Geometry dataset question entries
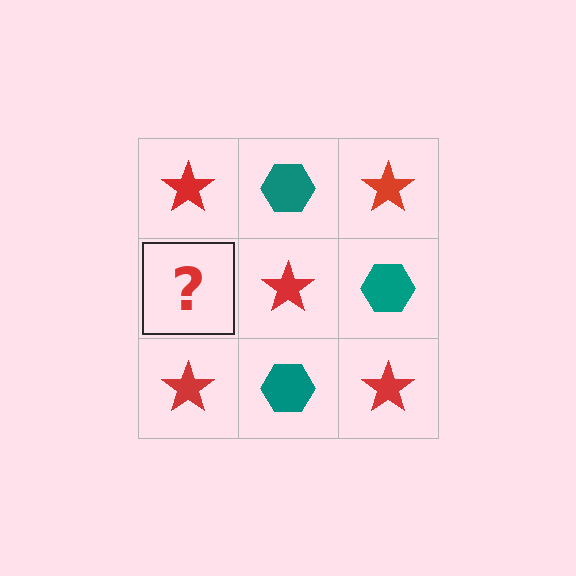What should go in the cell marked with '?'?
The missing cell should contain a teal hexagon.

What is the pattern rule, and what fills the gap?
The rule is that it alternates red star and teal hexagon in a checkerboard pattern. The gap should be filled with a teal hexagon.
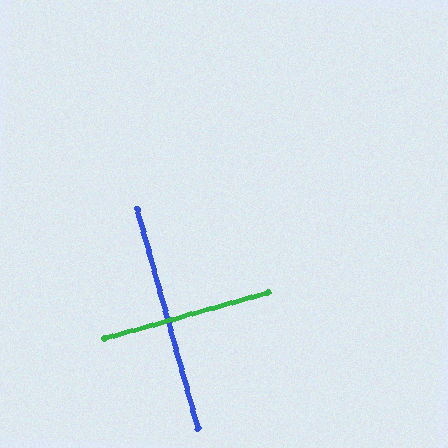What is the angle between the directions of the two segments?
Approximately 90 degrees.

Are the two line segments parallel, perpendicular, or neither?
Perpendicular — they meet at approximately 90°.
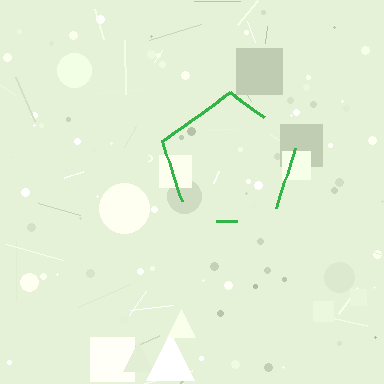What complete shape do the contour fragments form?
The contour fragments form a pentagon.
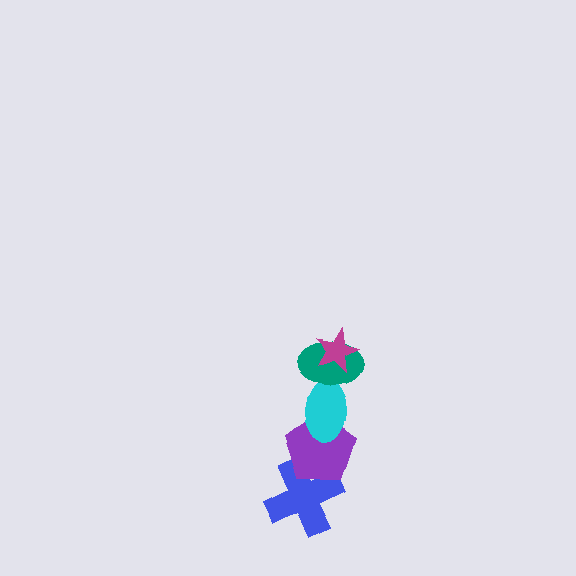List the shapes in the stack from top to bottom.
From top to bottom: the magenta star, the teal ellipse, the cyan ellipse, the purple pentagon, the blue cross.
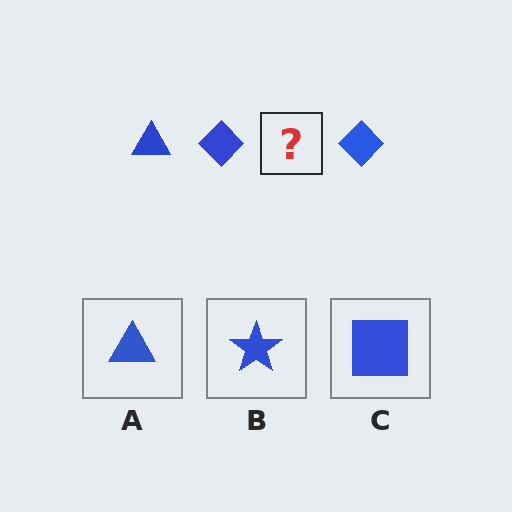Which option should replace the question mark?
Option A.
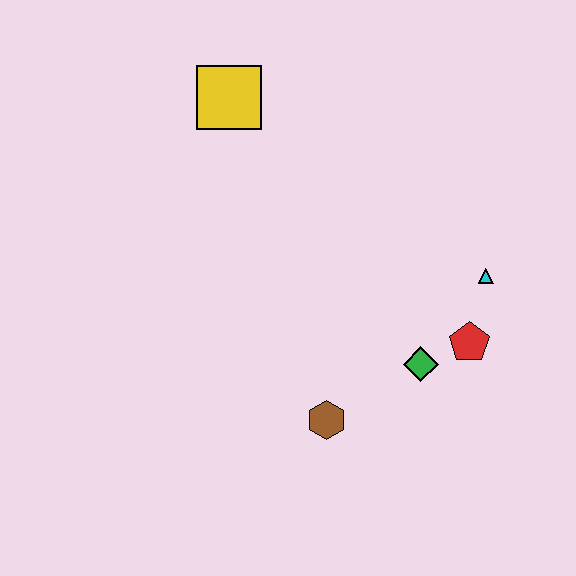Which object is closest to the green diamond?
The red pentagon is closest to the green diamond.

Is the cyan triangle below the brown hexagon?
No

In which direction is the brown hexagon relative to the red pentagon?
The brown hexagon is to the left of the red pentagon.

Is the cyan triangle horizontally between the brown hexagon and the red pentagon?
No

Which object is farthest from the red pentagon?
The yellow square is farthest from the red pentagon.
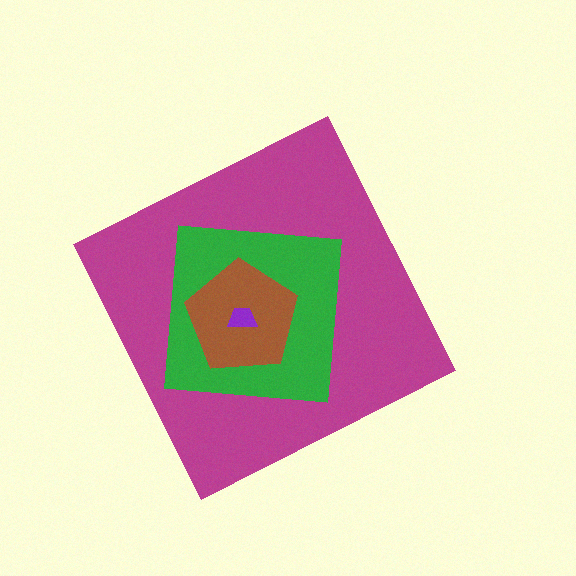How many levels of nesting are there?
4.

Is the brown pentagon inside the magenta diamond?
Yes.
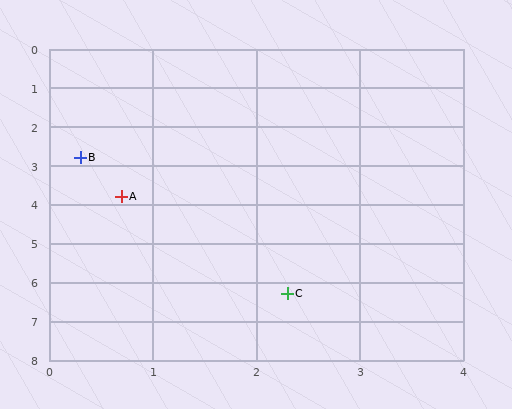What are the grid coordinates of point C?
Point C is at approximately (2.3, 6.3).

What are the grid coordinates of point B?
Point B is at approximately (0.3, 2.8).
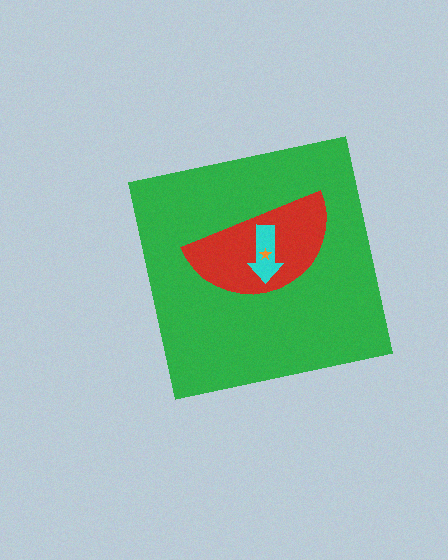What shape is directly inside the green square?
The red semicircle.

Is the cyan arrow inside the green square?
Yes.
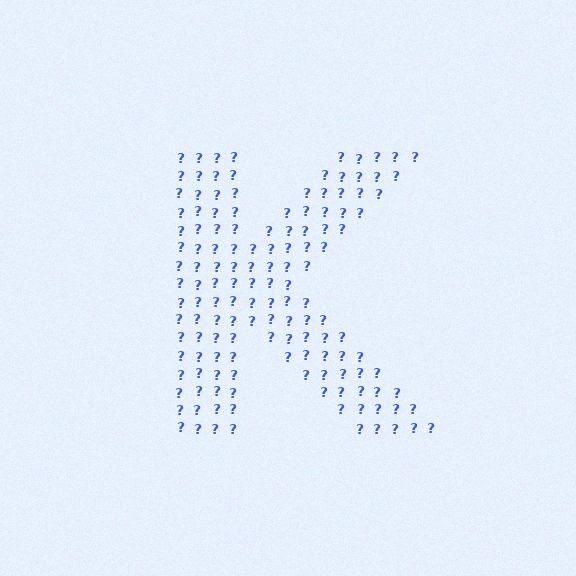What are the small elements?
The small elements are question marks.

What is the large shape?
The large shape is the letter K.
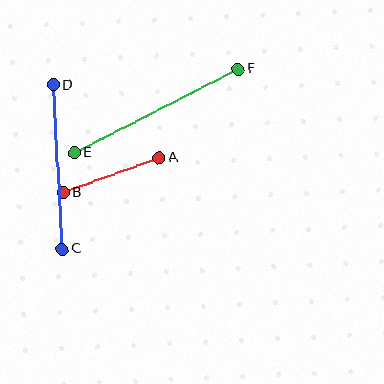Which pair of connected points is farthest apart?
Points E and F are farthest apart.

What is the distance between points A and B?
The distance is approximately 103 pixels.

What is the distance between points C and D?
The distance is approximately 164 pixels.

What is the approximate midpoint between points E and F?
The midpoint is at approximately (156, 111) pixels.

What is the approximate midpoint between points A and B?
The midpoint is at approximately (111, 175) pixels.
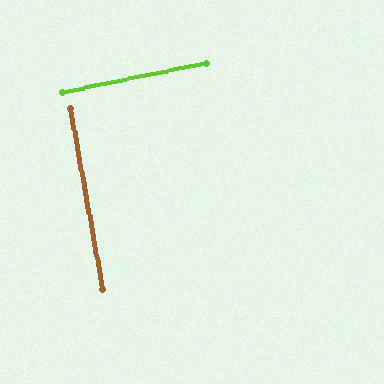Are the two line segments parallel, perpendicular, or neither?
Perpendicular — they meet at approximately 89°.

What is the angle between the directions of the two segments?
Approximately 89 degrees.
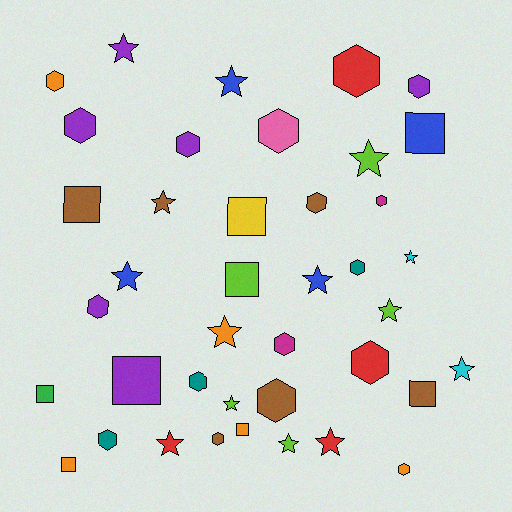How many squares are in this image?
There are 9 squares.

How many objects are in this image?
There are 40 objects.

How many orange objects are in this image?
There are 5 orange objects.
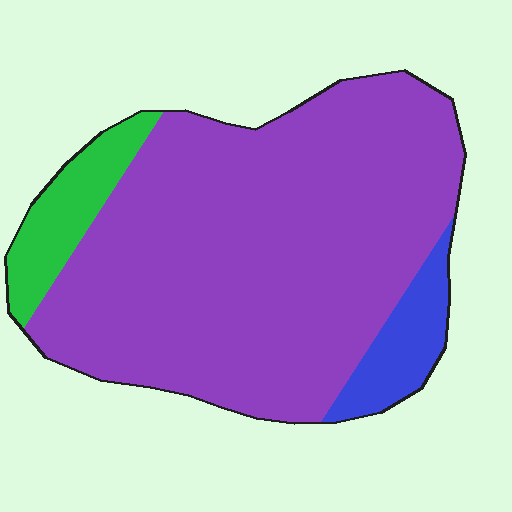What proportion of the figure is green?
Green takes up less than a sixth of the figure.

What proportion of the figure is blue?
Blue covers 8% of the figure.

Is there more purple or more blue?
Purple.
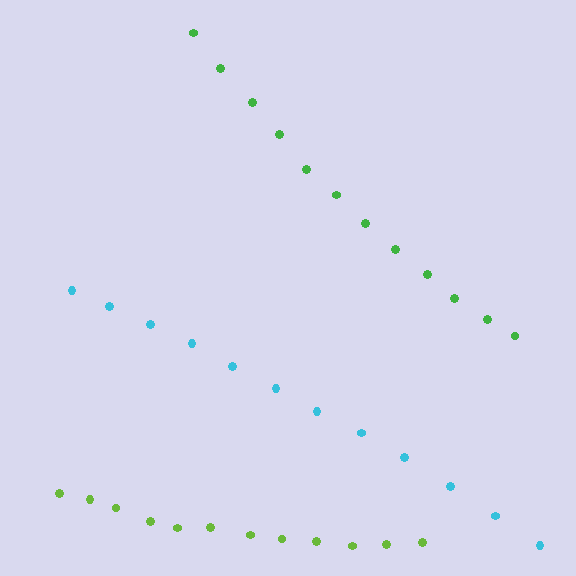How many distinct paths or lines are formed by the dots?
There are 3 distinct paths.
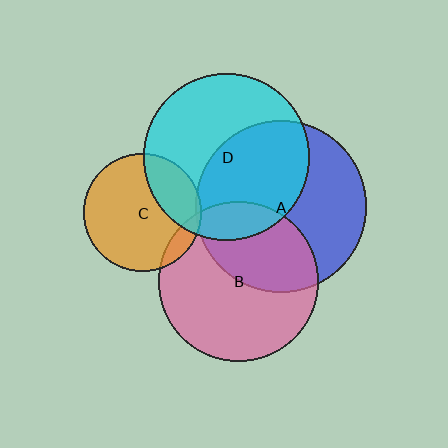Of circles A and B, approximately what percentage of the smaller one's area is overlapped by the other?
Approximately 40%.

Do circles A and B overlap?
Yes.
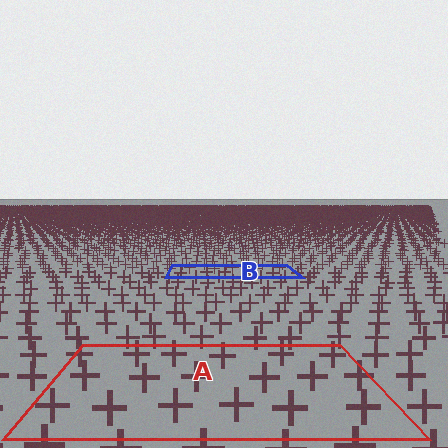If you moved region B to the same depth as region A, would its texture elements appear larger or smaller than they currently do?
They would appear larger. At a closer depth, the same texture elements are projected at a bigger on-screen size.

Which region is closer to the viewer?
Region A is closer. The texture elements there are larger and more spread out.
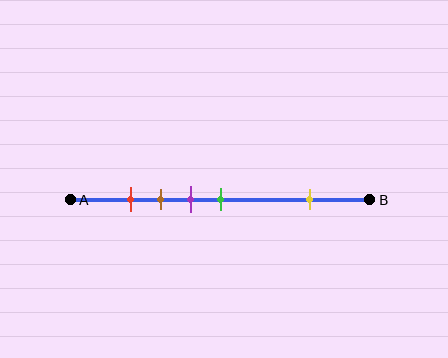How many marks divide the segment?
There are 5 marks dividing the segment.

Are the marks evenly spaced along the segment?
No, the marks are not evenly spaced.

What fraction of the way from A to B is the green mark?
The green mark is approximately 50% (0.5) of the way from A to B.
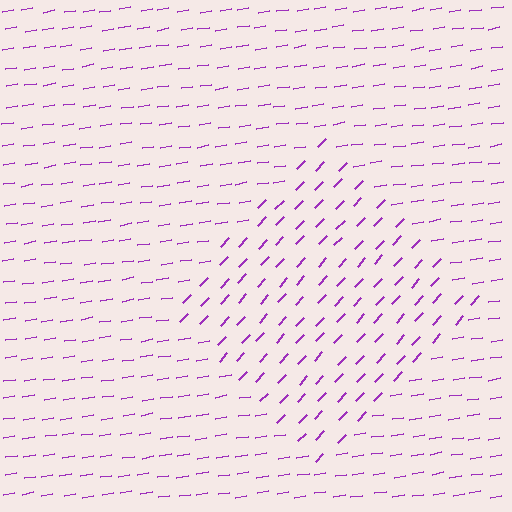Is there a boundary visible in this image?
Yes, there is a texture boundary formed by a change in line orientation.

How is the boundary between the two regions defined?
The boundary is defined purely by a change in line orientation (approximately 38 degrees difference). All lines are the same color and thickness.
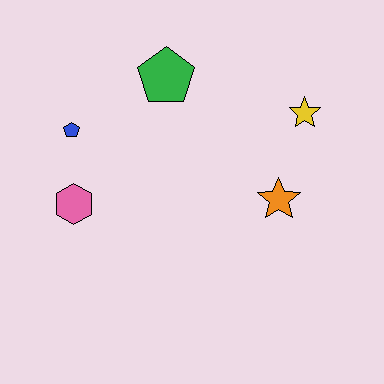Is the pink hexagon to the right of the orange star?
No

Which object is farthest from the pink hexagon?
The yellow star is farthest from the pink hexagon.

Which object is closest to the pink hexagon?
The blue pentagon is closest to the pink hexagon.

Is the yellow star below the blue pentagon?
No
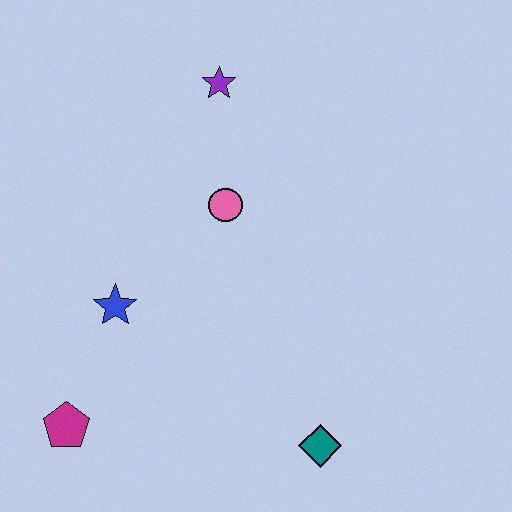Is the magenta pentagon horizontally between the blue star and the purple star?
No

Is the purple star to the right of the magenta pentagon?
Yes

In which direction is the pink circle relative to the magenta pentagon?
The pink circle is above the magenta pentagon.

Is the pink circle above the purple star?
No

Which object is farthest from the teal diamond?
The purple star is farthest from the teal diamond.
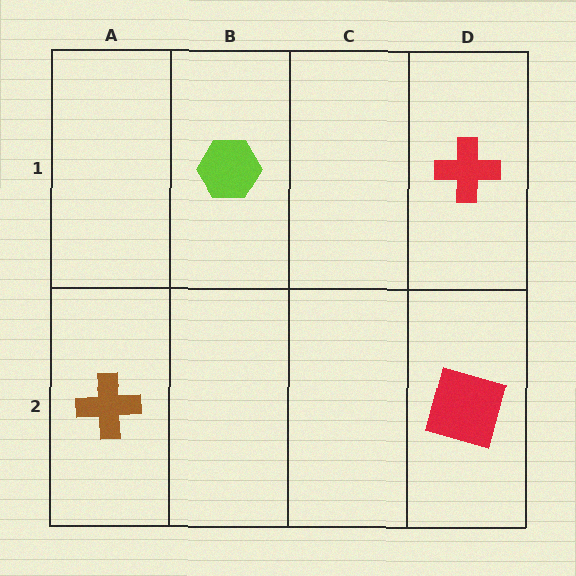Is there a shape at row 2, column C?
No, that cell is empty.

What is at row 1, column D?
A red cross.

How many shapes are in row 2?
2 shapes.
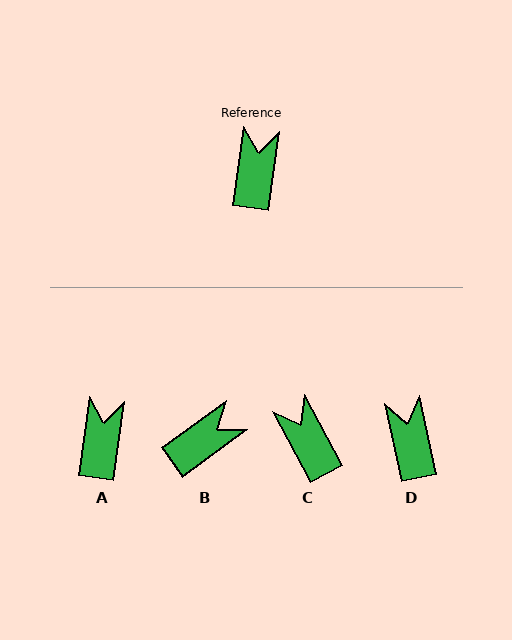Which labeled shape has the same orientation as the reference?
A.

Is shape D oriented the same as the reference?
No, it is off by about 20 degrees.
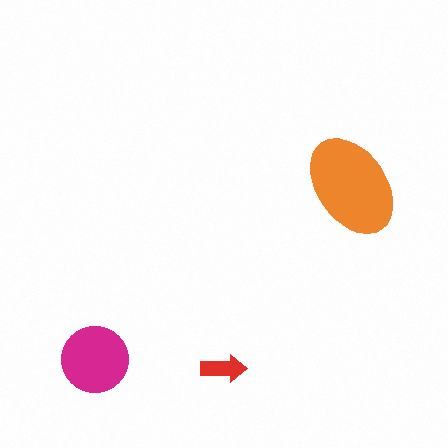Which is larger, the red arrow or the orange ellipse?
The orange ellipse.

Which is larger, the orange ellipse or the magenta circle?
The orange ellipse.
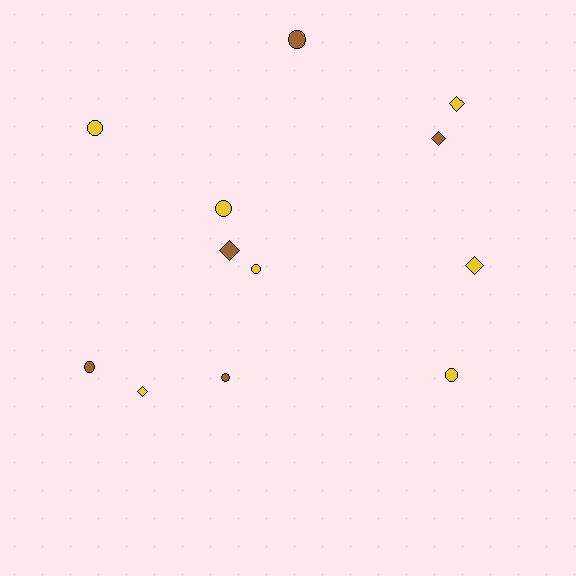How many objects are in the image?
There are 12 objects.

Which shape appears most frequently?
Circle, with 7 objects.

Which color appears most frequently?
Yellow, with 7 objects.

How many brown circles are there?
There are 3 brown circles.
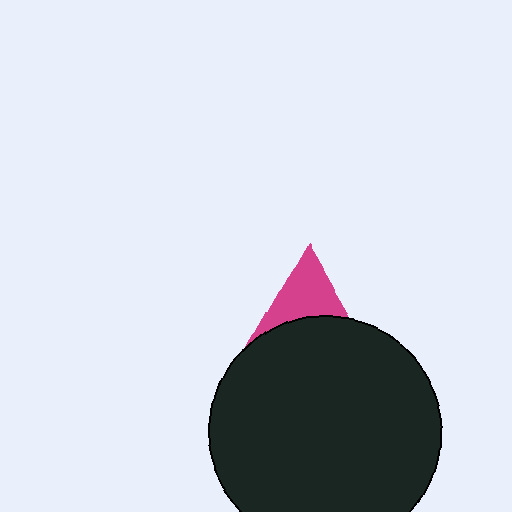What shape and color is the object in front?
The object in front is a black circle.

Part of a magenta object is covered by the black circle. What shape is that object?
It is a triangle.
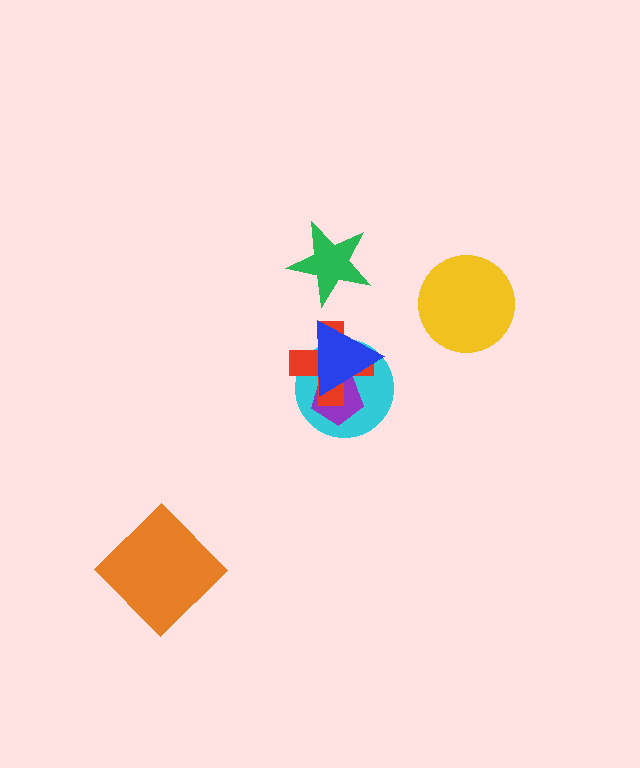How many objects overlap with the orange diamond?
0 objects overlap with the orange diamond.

Stated exercise
Omit pictures; set down the rest of the material word for word.

Expected answer
What should go in the cell marked with '?'?
The missing cell should contain a teal hexagon.

What is the pattern rule, and what fills the gap?
The rule is that it alternates red star and teal hexagon in a checkerboard pattern. The gap should be filled with a teal hexagon.
What is the angle between the directions of the two segments?
Approximately 90 degrees.

Are the two line segments parallel, perpendicular, or neither?
Perpendicular — they meet at approximately 90°.
What complete shape do the contour fragments form?
The contour fragments form a pentagon.
List the shapes in the stack from top to bottom.
From top to bottom: the magenta star, the teal ellipse, the cyan ellipse, the purple pentagon, the blue cross.
Which option should replace the question mark?
Option A.
Which object is closest to the green diamond?
The red pentagon is closest to the green diamond.

Is the cyan triangle below the brown hexagon?
No

In which direction is the brown hexagon relative to the red pentagon?
The brown hexagon is to the left of the red pentagon.

Is the cyan triangle horizontally between the brown hexagon and the red pentagon?
No

Which object is farthest from the red pentagon?
The yellow square is farthest from the red pentagon.
How many levels of nesting are there?
4.

Is the brown pentagon inside the magenta diamond?
Yes.
What are the grid coordinates of point C?
Point C is at approximately (2.3, 6.3).

What are the grid coordinates of point B?
Point B is at approximately (0.3, 2.8).
What shape is directly inside the green square?
The red semicircle.

Is the cyan arrow inside the green square?
Yes.
What are the small elements?
The small elements are question marks.

What is the large shape?
The large shape is the letter K.
Which pair of connected points is farthest apart?
Points E and F are farthest apart.

What is the distance between points A and B?
The distance is approximately 103 pixels.

What is the distance between points C and D?
The distance is approximately 164 pixels.

What is the approximate midpoint between points E and F?
The midpoint is at approximately (156, 111) pixels.

What is the approximate midpoint between points A and B?
The midpoint is at approximately (111, 175) pixels.
Are the two line segments parallel, perpendicular, or neither?
Perpendicular — they meet at approximately 89°.

What is the angle between the directions of the two segments?
Approximately 89 degrees.
How many squares are in this image?
There are 9 squares.

How many objects are in this image?
There are 40 objects.

How many orange objects are in this image?
There are 5 orange objects.
What proportion of the figure is green?
Green takes up less than a sixth of the figure.

What proportion of the figure is blue?
Blue covers 8% of the figure.

Is there more purple or more blue?
Purple.
How many distinct paths or lines are formed by the dots?
There are 3 distinct paths.
Of circles A and B, approximately what percentage of the smaller one's area is overlapped by the other?
Approximately 40%.

Do circles A and B overlap?
Yes.
If you moved region B to the same depth as region A, would its texture elements appear larger or smaller than they currently do?
They would appear larger. At a closer depth, the same texture elements are projected at a bigger on-screen size.

Which region is closer to the viewer?
Region A is closer. The texture elements there are larger and more spread out.
How many marks divide the segment?
There are 5 marks dividing the segment.

Are the marks evenly spaced along the segment?
No, the marks are not evenly spaced.

What fraction of the way from A to B is the green mark?
The green mark is approximately 50% (0.5) of the way from A to B.
Is there a boundary visible in this image?
Yes, there is a texture boundary formed by a change in line orientation.

How is the boundary between the two regions defined?
The boundary is defined purely by a change in line orientation (approximately 38 degrees difference). All lines are the same color and thickness.
Is the pink hexagon to the right of the orange star?
No

Which object is farthest from the pink hexagon?
The yellow star is farthest from the pink hexagon.

Which object is closest to the pink hexagon?
The blue pentagon is closest to the pink hexagon.

Is the yellow star below the blue pentagon?
No
Is the magenta pentagon horizontally between the blue star and the purple star?
No

Is the purple star to the right of the magenta pentagon?
Yes

In which direction is the pink circle relative to the magenta pentagon?
The pink circle is above the magenta pentagon.

Is the pink circle above the purple star?
No

Which object is farthest from the teal diamond?
The purple star is farthest from the teal diamond.
Is there a shape at row 2, column C?
No, that cell is empty.

What is at row 1, column D?
A red cross.

How many shapes are in row 2?
2 shapes.
Which labeled shape has the same orientation as the reference?
A.

Is shape D oriented the same as the reference?
No, it is off by about 20 degrees.
Which is larger, the red arrow or the orange ellipse?
The orange ellipse.

Which is larger, the orange ellipse or the magenta circle?
The orange ellipse.
How many objects are in the image?
There are 12 objects.

Which shape appears most frequently?
Circle, with 7 objects.

Which color appears most frequently?
Yellow, with 7 objects.

How many brown circles are there?
There are 3 brown circles.
What shape and color is the object in front?
The object in front is a black circle.

Part of a magenta object is covered by the black circle. What shape is that object?
It is a triangle.
How many objects overlap with the orange diamond?
0 objects overlap with the orange diamond.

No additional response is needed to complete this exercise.